Goal of the exercise
Lines that include the word "shown" are the ones to copy.

Questions on rendered shapes:
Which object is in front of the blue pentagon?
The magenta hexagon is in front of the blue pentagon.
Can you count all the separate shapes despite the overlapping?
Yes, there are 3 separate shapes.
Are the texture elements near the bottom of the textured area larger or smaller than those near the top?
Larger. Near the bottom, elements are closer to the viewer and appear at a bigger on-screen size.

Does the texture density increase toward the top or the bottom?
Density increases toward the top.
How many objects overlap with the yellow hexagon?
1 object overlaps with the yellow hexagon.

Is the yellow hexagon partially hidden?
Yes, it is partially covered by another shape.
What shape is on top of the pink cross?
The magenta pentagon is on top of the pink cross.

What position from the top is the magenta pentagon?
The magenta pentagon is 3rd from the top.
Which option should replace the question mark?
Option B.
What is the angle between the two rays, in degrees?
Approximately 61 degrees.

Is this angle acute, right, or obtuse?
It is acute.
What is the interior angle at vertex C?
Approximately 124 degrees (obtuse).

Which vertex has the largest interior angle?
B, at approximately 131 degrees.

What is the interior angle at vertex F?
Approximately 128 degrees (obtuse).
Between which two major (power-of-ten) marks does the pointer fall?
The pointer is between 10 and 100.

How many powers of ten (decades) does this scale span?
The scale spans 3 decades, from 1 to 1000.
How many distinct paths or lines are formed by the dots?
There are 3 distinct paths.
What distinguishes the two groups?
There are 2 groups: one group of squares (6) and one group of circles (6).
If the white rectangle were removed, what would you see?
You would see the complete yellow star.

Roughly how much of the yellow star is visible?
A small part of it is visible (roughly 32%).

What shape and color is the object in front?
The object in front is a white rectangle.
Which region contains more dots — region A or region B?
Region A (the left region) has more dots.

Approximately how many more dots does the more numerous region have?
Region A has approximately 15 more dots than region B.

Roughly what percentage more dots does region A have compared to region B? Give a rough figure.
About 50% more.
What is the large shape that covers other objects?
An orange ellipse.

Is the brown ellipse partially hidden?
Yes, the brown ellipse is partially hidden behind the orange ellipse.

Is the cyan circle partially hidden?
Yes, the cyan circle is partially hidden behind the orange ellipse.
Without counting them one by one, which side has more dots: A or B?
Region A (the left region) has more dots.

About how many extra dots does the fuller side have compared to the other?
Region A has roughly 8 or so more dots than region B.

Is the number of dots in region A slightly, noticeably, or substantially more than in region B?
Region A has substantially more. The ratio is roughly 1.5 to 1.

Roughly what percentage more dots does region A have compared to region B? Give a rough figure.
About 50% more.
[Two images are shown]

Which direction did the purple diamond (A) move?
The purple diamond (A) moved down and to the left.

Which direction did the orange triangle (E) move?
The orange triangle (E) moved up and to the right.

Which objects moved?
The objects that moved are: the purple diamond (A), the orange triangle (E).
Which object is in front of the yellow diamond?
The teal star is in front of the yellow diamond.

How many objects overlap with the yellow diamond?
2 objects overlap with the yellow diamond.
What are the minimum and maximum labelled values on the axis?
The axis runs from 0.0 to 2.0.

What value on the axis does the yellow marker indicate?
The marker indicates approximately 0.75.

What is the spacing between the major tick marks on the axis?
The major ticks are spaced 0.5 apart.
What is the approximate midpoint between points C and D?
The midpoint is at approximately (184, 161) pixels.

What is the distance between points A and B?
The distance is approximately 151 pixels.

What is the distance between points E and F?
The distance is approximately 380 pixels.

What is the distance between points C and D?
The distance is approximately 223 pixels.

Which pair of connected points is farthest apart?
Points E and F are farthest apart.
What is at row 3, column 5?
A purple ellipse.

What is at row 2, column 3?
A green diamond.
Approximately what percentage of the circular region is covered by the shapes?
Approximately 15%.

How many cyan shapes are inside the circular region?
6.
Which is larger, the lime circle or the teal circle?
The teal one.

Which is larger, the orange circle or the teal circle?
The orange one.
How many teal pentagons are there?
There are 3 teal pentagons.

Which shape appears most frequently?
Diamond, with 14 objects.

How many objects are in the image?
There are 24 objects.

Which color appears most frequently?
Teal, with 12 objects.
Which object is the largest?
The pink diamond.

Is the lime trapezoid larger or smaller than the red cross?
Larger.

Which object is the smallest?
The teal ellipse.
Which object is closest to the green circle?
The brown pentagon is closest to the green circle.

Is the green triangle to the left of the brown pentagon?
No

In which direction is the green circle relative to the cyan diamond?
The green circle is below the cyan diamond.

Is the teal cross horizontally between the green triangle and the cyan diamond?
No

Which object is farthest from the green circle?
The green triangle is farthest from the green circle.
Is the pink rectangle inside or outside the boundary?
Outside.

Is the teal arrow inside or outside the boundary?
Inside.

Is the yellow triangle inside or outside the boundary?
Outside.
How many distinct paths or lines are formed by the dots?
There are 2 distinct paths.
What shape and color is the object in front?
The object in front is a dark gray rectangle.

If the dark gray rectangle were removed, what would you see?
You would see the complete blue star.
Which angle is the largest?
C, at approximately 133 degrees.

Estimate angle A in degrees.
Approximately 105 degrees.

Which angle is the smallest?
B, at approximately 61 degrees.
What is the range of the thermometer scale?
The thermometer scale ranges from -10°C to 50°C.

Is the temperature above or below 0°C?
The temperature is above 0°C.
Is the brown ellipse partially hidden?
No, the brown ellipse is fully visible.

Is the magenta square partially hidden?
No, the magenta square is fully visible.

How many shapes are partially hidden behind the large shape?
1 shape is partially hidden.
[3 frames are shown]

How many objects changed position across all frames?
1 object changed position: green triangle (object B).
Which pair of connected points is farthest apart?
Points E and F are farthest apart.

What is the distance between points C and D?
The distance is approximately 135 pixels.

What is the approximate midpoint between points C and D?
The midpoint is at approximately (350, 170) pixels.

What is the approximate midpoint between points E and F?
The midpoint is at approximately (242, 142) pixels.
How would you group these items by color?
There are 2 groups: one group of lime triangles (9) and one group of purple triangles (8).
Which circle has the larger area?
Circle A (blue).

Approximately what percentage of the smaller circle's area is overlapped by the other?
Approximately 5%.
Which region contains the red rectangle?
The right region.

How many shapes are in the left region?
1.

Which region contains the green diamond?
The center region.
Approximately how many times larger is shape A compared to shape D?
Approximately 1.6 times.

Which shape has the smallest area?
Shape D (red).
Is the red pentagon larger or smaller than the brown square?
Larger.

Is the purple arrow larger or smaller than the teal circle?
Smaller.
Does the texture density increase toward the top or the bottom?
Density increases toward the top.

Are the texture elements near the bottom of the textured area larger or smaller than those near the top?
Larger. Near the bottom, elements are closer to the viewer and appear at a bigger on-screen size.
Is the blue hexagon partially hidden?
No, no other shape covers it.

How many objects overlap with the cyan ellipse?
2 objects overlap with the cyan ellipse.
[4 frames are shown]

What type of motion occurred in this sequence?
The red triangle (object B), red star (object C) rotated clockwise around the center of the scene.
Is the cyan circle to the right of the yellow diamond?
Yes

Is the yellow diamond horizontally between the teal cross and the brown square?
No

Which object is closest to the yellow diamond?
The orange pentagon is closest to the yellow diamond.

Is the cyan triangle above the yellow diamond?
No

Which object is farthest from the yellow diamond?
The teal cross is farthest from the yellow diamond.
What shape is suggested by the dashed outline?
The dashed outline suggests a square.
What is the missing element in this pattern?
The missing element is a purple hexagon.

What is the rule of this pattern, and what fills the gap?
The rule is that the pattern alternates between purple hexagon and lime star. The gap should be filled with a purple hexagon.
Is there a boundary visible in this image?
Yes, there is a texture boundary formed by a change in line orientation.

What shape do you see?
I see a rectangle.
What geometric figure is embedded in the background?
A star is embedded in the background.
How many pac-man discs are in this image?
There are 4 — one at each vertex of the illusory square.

Result of this exercise
[Two images are shown]
[3 frames are shown]
[4 frames are shown]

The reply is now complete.